• **Data shown**
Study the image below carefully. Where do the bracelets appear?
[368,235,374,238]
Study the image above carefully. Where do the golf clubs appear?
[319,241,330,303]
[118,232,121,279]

• **Objective**
Reproduce each of the records above word for word, changing nothing.

• **Full solution**
Study the image below carefully. Where do the bracelets appear?
[368,235,374,238]
Study the image above carefully. Where do the golf clubs appear?
[319,241,330,303]
[118,232,121,279]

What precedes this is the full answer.